Work instructions
In the entries below, find the line containing "About how many" and the line containing "How many objects are in this image?". Copy those two lines and everything between them exactly, without the pictures.

Task inputs
════════════════
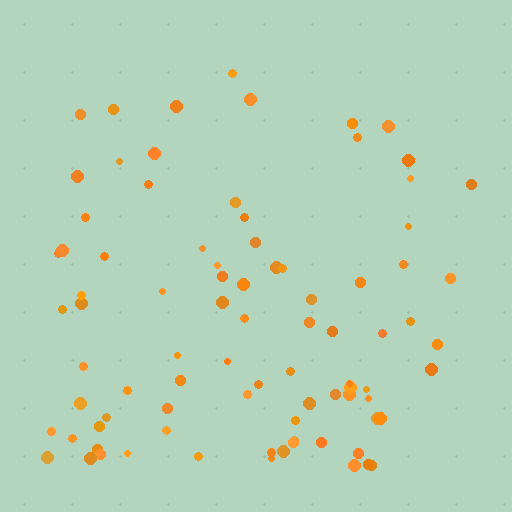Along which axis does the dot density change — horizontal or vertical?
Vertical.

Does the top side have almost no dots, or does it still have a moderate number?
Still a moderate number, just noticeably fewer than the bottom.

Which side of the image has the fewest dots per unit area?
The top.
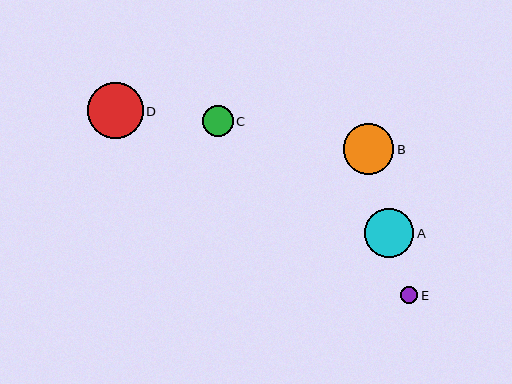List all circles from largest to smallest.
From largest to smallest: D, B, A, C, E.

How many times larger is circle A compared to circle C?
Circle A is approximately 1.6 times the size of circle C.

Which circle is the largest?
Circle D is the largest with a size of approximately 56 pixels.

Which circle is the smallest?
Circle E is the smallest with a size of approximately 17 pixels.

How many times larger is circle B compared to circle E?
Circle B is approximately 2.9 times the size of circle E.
════════════════
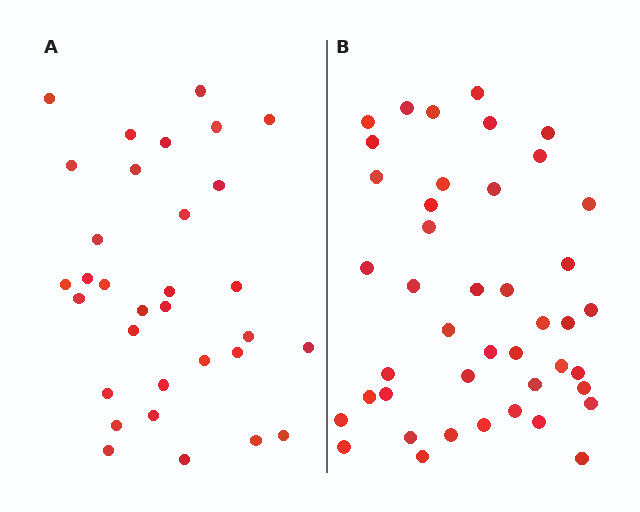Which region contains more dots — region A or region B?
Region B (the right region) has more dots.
════════════════
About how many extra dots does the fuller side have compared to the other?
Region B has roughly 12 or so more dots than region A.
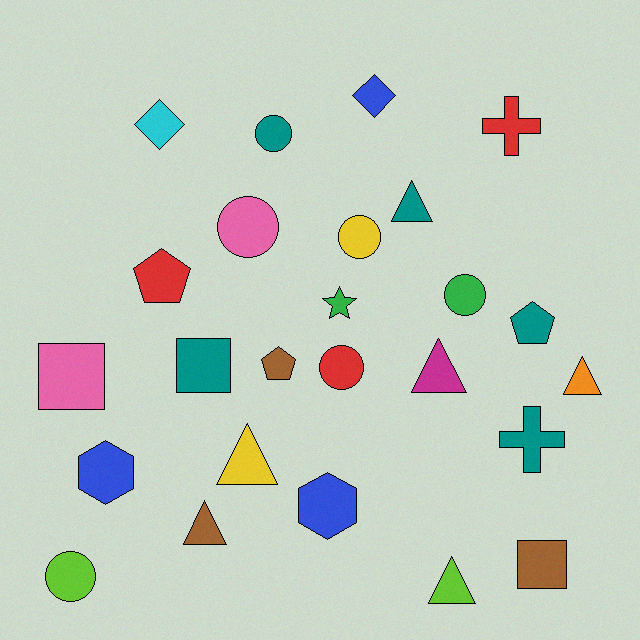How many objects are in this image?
════════════════
Solution
About how many extra dots does the fuller side have compared to the other?
Region B has roughly 12 or so more dots than region A.
How many objects are in this image?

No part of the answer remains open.